┌──
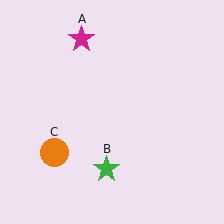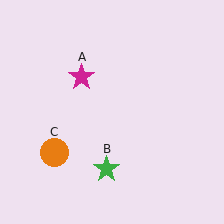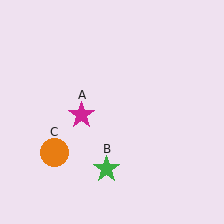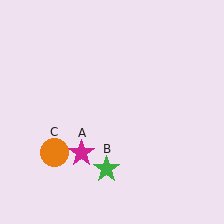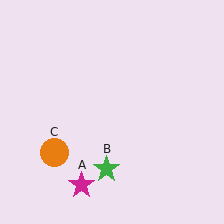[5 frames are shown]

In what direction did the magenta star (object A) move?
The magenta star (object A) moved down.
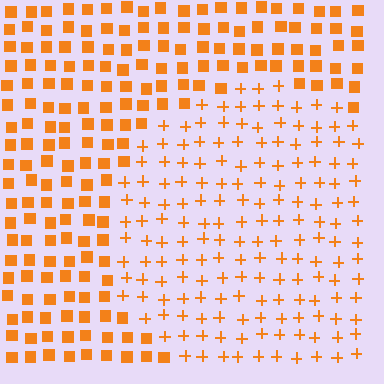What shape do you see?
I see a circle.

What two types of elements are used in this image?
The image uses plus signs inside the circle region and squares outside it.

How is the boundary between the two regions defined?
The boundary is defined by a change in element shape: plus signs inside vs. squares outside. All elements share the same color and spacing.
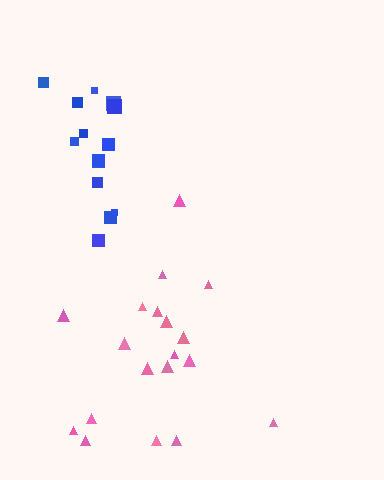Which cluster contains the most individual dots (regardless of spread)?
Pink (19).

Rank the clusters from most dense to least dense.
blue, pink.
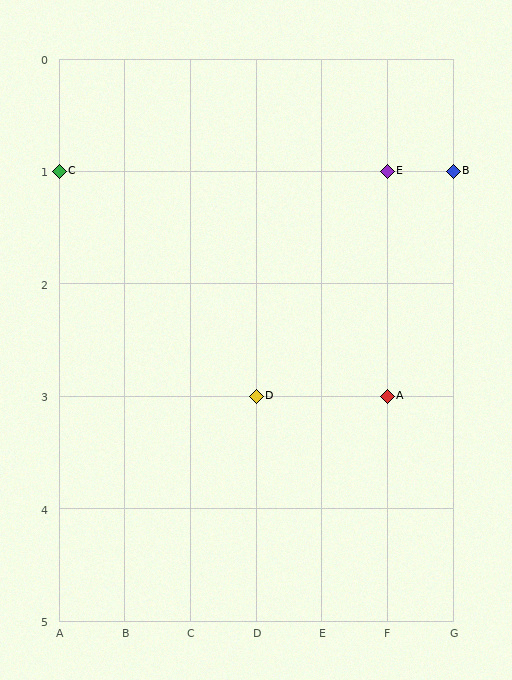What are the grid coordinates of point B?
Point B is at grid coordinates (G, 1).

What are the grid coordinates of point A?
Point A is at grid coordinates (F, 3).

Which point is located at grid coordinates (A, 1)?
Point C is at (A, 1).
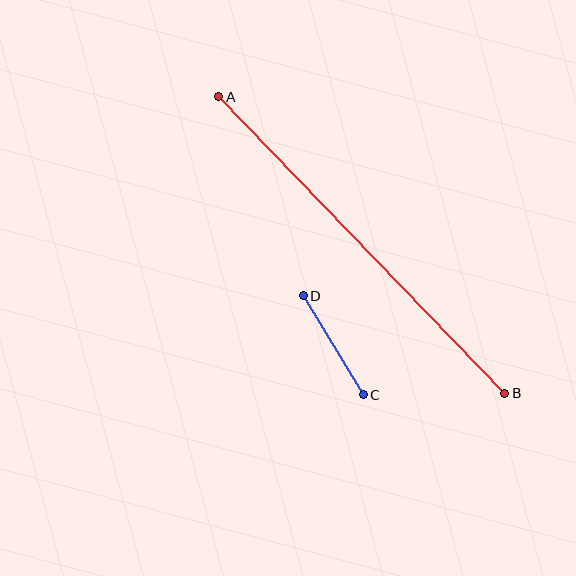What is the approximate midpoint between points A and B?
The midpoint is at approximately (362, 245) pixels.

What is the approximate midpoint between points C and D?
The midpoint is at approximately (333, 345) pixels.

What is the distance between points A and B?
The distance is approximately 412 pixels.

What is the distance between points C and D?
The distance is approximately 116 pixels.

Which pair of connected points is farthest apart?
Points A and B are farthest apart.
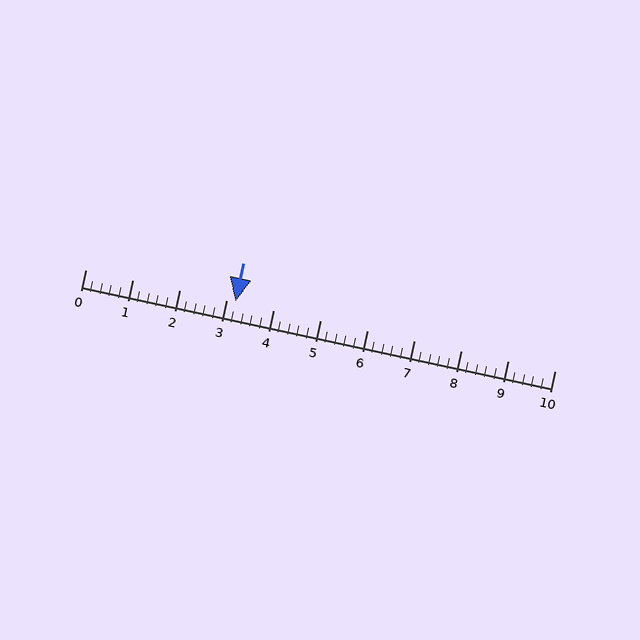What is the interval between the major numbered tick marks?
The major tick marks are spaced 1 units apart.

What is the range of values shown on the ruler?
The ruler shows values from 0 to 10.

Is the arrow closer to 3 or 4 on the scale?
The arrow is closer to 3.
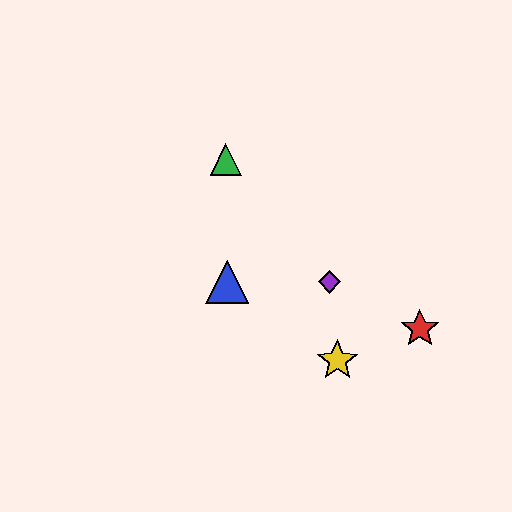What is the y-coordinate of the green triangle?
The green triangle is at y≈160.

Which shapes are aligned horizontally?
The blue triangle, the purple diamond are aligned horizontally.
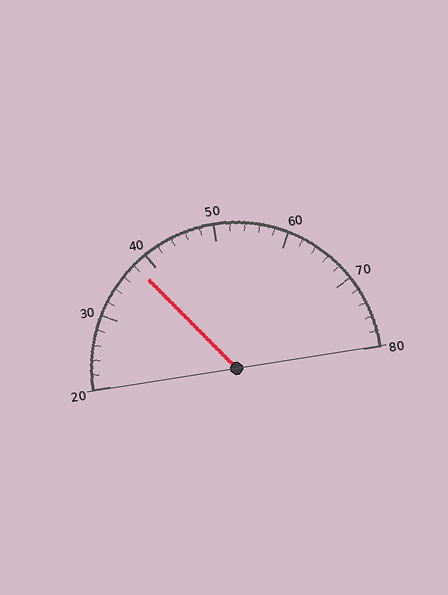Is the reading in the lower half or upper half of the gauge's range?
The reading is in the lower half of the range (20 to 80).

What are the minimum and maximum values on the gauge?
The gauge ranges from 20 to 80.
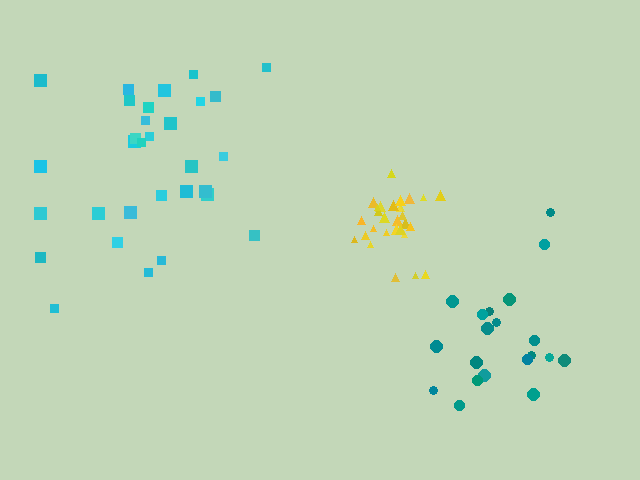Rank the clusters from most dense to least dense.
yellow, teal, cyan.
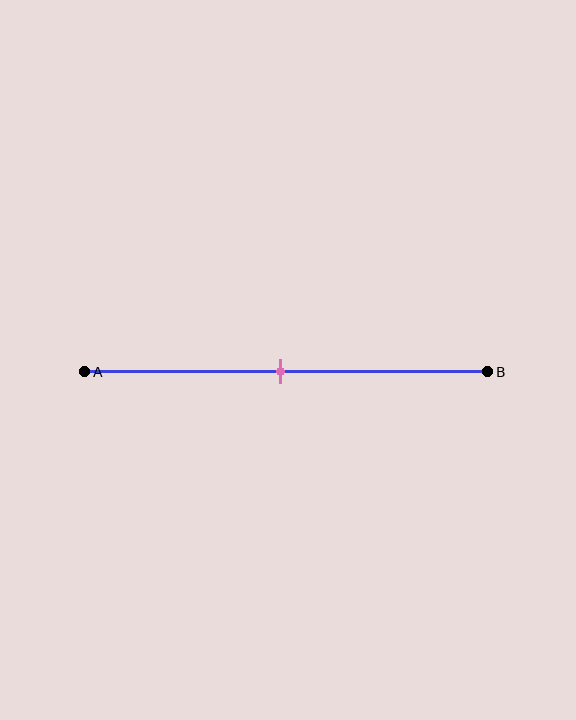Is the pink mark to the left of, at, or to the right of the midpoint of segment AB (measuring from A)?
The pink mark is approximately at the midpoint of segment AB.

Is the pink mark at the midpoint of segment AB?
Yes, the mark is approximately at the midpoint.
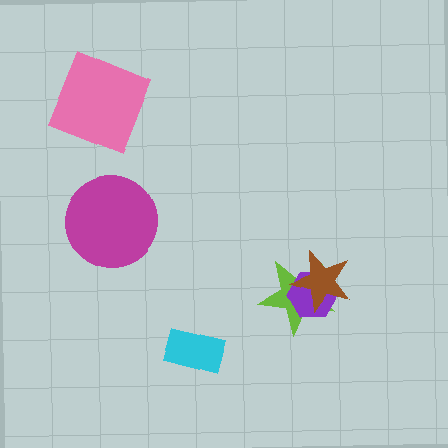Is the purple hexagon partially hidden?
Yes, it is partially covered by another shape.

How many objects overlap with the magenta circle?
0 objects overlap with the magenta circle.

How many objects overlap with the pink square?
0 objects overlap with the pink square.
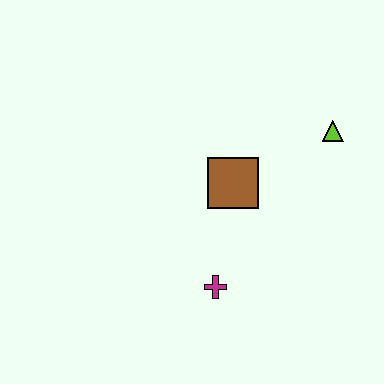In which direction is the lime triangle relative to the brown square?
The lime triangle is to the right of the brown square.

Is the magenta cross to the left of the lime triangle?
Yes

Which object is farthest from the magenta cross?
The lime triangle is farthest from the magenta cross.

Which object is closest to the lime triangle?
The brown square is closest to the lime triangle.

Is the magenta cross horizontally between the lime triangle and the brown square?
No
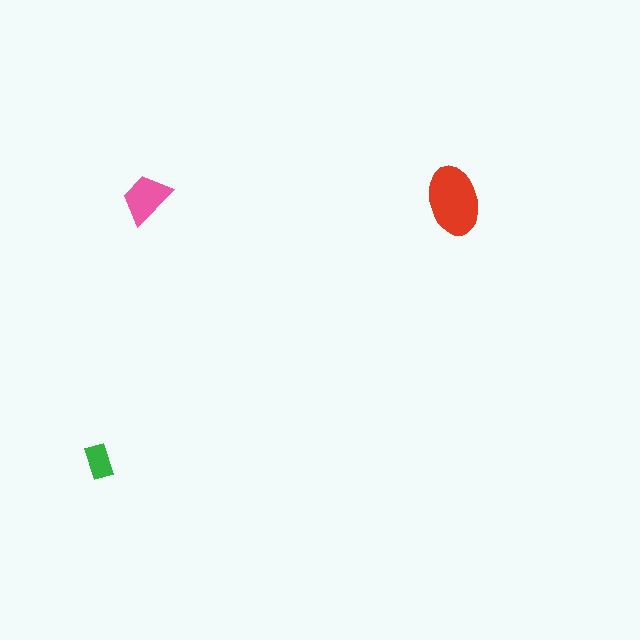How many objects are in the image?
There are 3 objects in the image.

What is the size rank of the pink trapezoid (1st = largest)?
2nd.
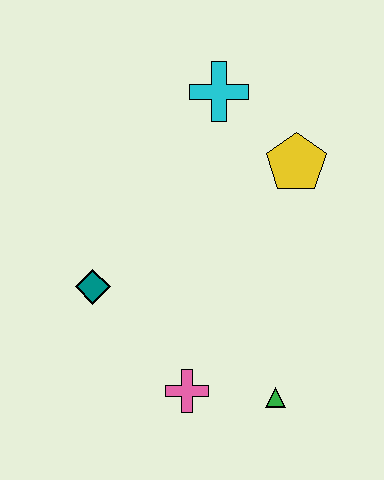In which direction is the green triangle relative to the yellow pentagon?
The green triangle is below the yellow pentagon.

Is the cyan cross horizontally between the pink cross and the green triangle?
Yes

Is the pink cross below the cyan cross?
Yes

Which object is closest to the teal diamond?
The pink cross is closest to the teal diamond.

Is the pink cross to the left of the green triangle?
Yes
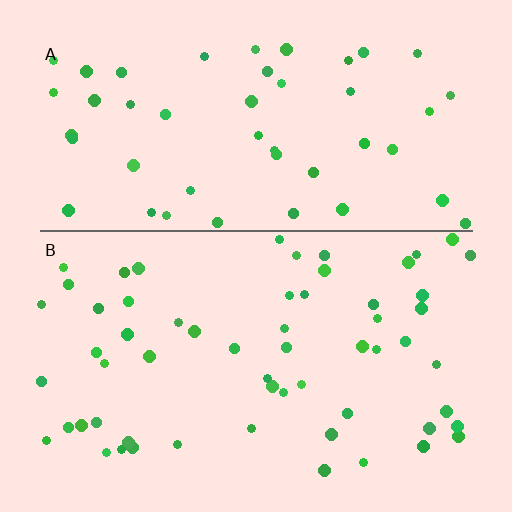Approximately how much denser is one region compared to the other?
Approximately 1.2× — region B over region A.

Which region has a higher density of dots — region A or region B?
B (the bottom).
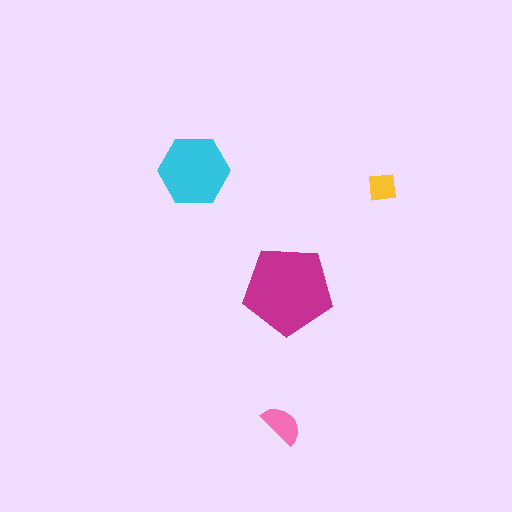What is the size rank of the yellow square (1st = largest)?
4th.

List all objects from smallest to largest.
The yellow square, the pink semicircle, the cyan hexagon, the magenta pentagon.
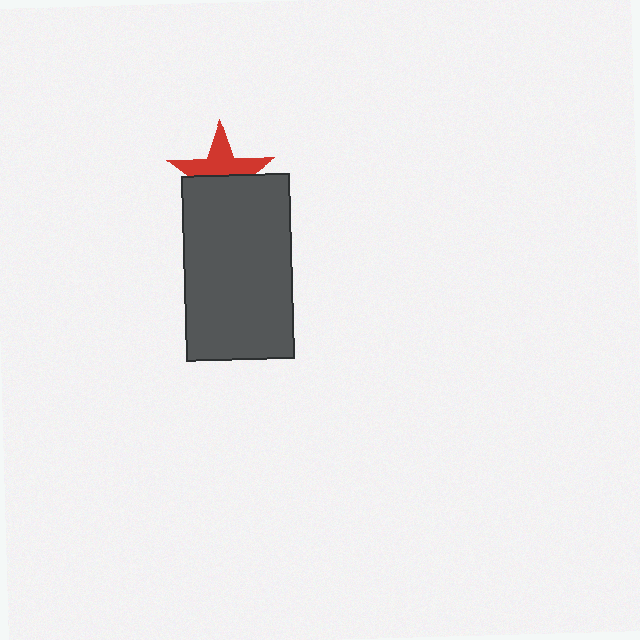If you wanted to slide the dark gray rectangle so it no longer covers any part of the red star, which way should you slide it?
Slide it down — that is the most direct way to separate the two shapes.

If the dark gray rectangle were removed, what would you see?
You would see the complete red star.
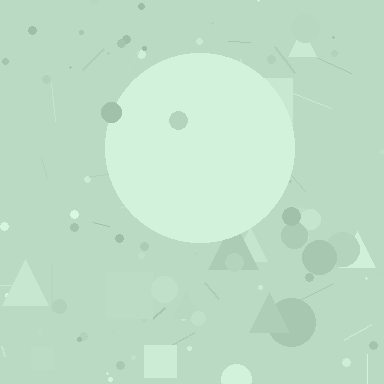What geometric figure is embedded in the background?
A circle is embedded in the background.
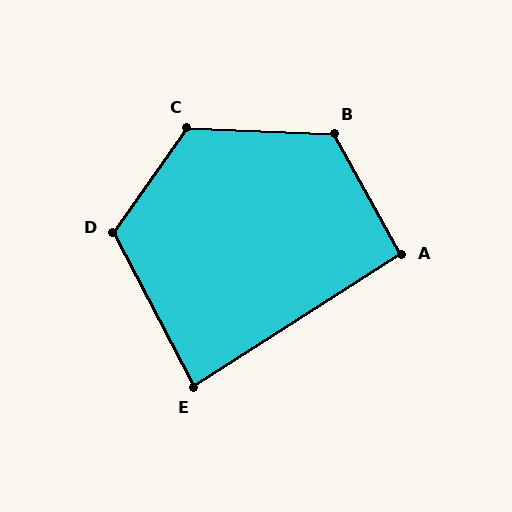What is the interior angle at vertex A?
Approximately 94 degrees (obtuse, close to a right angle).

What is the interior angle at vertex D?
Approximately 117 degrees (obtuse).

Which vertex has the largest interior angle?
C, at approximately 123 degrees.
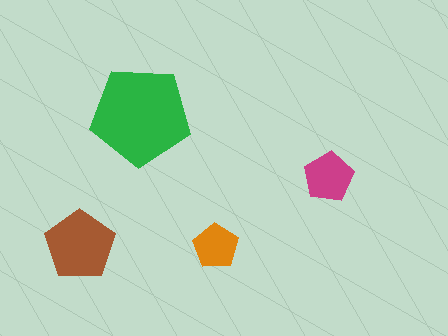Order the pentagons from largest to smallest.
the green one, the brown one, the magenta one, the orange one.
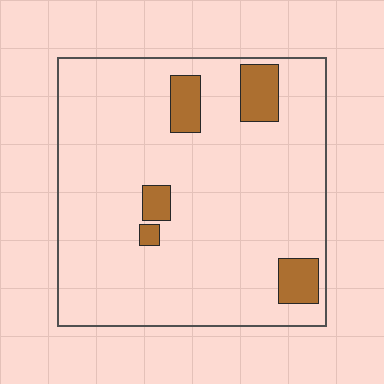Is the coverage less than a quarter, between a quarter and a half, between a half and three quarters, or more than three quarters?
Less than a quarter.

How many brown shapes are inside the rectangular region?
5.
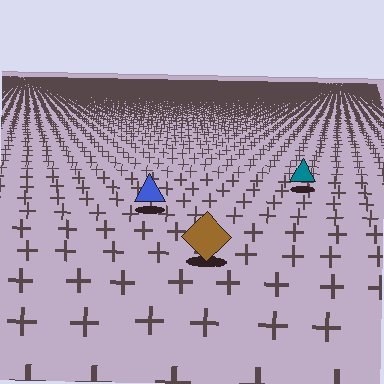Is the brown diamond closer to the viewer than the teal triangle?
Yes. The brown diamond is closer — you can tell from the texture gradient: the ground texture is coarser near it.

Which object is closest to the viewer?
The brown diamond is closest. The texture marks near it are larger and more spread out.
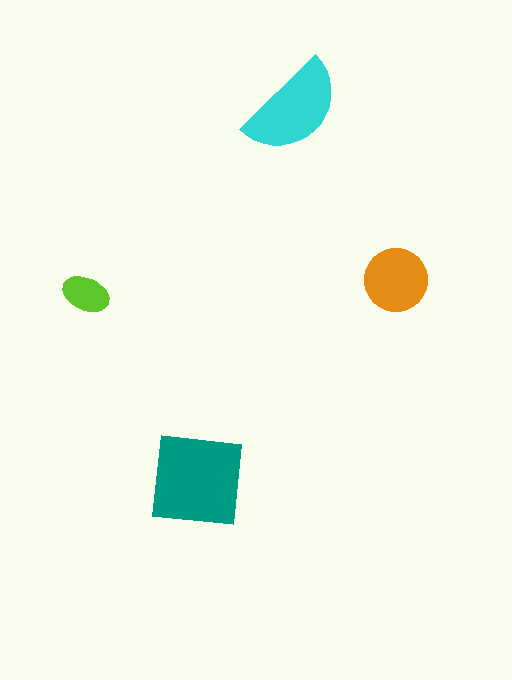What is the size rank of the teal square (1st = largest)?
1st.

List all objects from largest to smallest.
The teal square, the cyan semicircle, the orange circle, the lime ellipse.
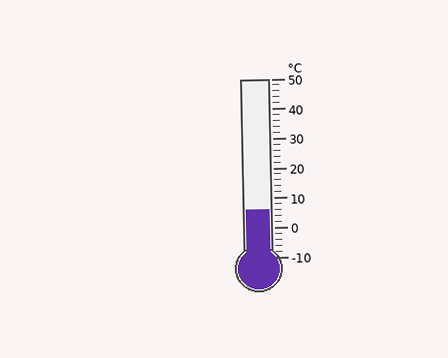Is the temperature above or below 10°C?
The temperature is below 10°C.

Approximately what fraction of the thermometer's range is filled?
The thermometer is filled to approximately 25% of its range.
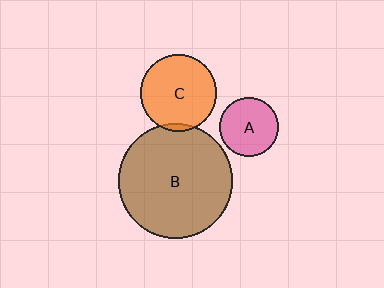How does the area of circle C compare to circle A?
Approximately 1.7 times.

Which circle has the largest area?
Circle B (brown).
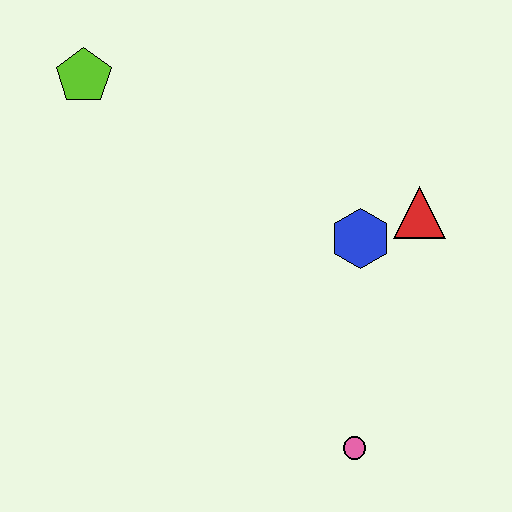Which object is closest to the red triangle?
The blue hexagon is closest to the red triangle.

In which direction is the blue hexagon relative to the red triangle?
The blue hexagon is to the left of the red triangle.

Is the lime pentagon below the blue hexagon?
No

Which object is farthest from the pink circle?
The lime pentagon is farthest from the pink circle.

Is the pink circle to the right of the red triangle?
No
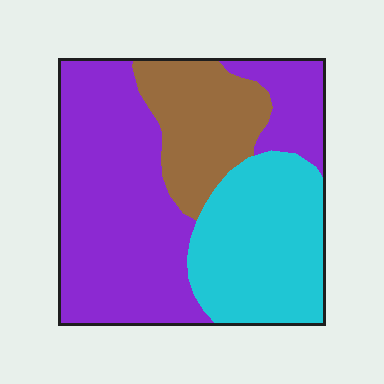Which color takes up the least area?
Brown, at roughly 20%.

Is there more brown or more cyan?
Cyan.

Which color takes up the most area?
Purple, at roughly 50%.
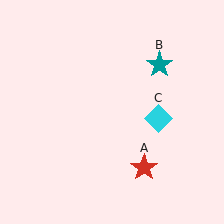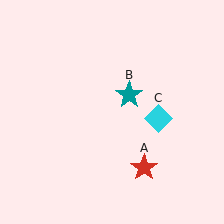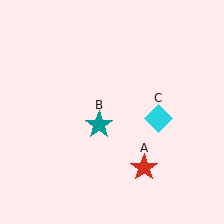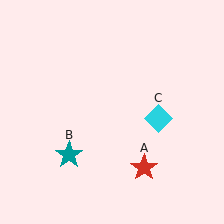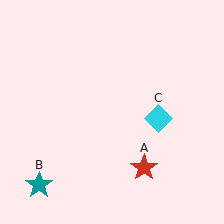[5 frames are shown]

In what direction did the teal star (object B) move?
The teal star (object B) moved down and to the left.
└──
### What you will do
Transcribe all of the entries word for word, but skip any pictures they contain.

### Full solution
[5 frames are shown]

In what direction did the magenta star (object A) move?
The magenta star (object A) moved down.
What shape do you see?
I see a circle.

What two types of elements are used in this image?
The image uses plus signs inside the circle region and squares outside it.

How is the boundary between the two regions defined?
The boundary is defined by a change in element shape: plus signs inside vs. squares outside. All elements share the same color and spacing.
Which cluster contains the most individual dots (regardless of spread)?
Pink (19).

Rank the clusters from most dense to least dense.
blue, pink.
What are the grid coordinates of point B?
Point B is at grid coordinates (G, 1).

What are the grid coordinates of point A?
Point A is at grid coordinates (F, 3).

Which point is located at grid coordinates (A, 1)?
Point C is at (A, 1).
What is the approximate midpoint between points A and B?
The midpoint is at approximately (362, 245) pixels.

What is the approximate midpoint between points C and D?
The midpoint is at approximately (333, 345) pixels.

What is the distance between points A and B?
The distance is approximately 412 pixels.

What is the distance between points C and D?
The distance is approximately 116 pixels.

Which pair of connected points is farthest apart?
Points A and B are farthest apart.
What is the interval between the major numbered tick marks?
The major tick marks are spaced 1 units apart.

What is the range of values shown on the ruler?
The ruler shows values from 0 to 10.

Is the arrow closer to 3 or 4 on the scale?
The arrow is closer to 3.
What is the y-coordinate of the green triangle?
The green triangle is at y≈160.

Which shapes are aligned horizontally?
The blue triangle, the purple diamond are aligned horizontally.
Is the reading in the lower half or upper half of the gauge's range?
The reading is in the lower half of the range (20 to 80).

What are the minimum and maximum values on the gauge?
The gauge ranges from 20 to 80.
Rank the clusters from most dense to least dense.
yellow, teal, cyan.
Is the pink mark to the left of, at, or to the right of the midpoint of segment AB (measuring from A)?
The pink mark is approximately at the midpoint of segment AB.

Is the pink mark at the midpoint of segment AB?
Yes, the mark is approximately at the midpoint.
Is the purple hexagon partially hidden?
Yes, it is partially covered by another shape.

How many objects overlap with the magenta circle?
0 objects overlap with the magenta circle.

How many objects overlap with the pink square?
0 objects overlap with the pink square.
In which direction is the lime triangle relative to the brown square?
The lime triangle is to the right of the brown square.

Is the magenta cross to the left of the lime triangle?
Yes

Which object is farthest from the magenta cross?
The lime triangle is farthest from the magenta cross.

Which object is closest to the lime triangle?
The brown square is closest to the lime triangle.

Is the magenta cross horizontally between the lime triangle and the brown square?
No
How many objects are in the image?
There are 3 objects in the image.

What is the size rank of the pink trapezoid (1st = largest)?
2nd.
In which direction is the green triangle relative to the yellow pentagon?
The green triangle is below the yellow pentagon.

Is the cyan cross horizontally between the pink cross and the green triangle?
Yes

Is the pink cross below the cyan cross?
Yes

Which object is closest to the teal diamond?
The pink cross is closest to the teal diamond.

Is the pink cross to the left of the green triangle?
Yes
Approximately how much denser is one region compared to the other?
Approximately 1.2× — region B over region A.

Which region has a higher density of dots — region A or region B?
B (the bottom).
What is the size rank of the yellow square (1st = largest)?
4th.

List all objects from smallest to largest.
The yellow square, the pink semicircle, the cyan hexagon, the magenta pentagon.
If you wanted to slide the dark gray rectangle so it no longer covers any part of the red star, which way should you slide it?
Slide it down — that is the most direct way to separate the two shapes.

If the dark gray rectangle were removed, what would you see?
You would see the complete red star.
What geometric figure is embedded in the background?
A circle is embedded in the background.
What is the interior angle at vertex A?
Approximately 94 degrees (obtuse, close to a right angle).

What is the interior angle at vertex D?
Approximately 117 degrees (obtuse).

Which vertex has the largest interior angle?
C, at approximately 123 degrees.
Order the pentagons from largest to smallest.
the green one, the brown one, the magenta one, the orange one.
Is the coverage less than a quarter, between a quarter and a half, between a half and three quarters, or more than three quarters?
Less than a quarter.

How many brown shapes are inside the rectangular region?
5.
Is the brown diamond closer to the viewer than the teal triangle?
Yes. The brown diamond is closer — you can tell from the texture gradient: the ground texture is coarser near it.

Which object is closest to the viewer?
The brown diamond is closest. The texture marks near it are larger and more spread out.
What is the size rank of the teal square (1st = largest)?
1st.

List all objects from largest to smallest.
The teal square, the cyan semicircle, the orange circle, the lime ellipse.
Is the temperature above or below 10°C?
The temperature is below 10°C.

Approximately what fraction of the thermometer's range is filled?
The thermometer is filled to approximately 25% of its range.
How does the area of circle C compare to circle A?
Approximately 1.7 times.

Which circle has the largest area?
Circle B (brown).
Which object is closest to the red triangle?
The blue hexagon is closest to the red triangle.

In which direction is the blue hexagon relative to the red triangle?
The blue hexagon is to the left of the red triangle.

Is the lime pentagon below the blue hexagon?
No

Which object is farthest from the pink circle?
The lime pentagon is farthest from the pink circle.

Is the pink circle to the right of the red triangle?
No
Which color takes up the least area?
Brown, at roughly 20%.

Is there more brown or more cyan?
Cyan.

Which color takes up the most area?
Purple, at roughly 50%.
[5 frames are shown]

In what direction did the teal star (object B) move?
The teal star (object B) moved down and to the left.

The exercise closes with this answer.